**MATERIAL SHOWN:**
-- Begin --

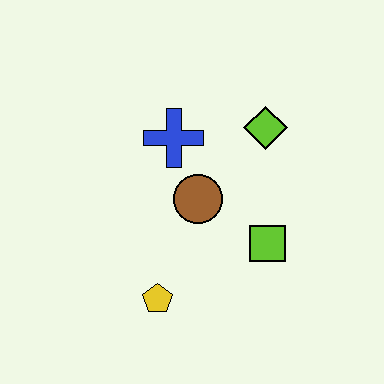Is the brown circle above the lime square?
Yes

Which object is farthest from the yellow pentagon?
The lime diamond is farthest from the yellow pentagon.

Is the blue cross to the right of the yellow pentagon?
Yes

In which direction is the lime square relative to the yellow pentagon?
The lime square is to the right of the yellow pentagon.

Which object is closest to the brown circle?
The blue cross is closest to the brown circle.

-- End --

With the pictures left out, transcribe the material exactly.

Is the brown circle above the lime square?
Yes

Which object is farthest from the yellow pentagon?
The lime diamond is farthest from the yellow pentagon.

Is the blue cross to the right of the yellow pentagon?
Yes

In which direction is the lime square relative to the yellow pentagon?
The lime square is to the right of the yellow pentagon.

Which object is closest to the brown circle?
The blue cross is closest to the brown circle.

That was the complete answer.